◆ **What is asked**
With pictures left out, retype exactly the lines from the one containing "What is the" through the final line of the entries.

===============

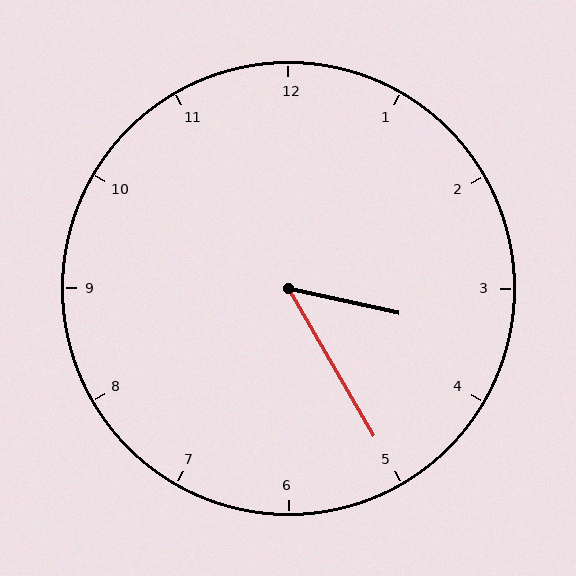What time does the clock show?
3:25.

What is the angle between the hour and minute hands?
Approximately 48 degrees.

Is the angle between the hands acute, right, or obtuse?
It is acute.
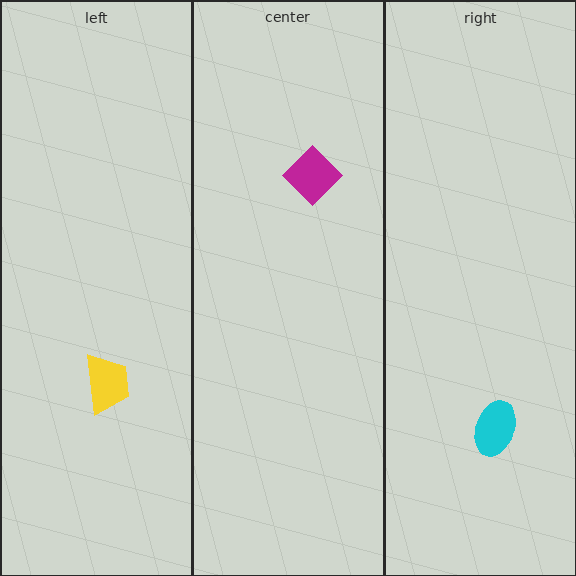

===============

◆ **Answer to this exercise**
What is the angle between the hour and minute hands?
Approximately 48 degrees.

Is the angle between the hands acute, right, or obtuse?
It is acute.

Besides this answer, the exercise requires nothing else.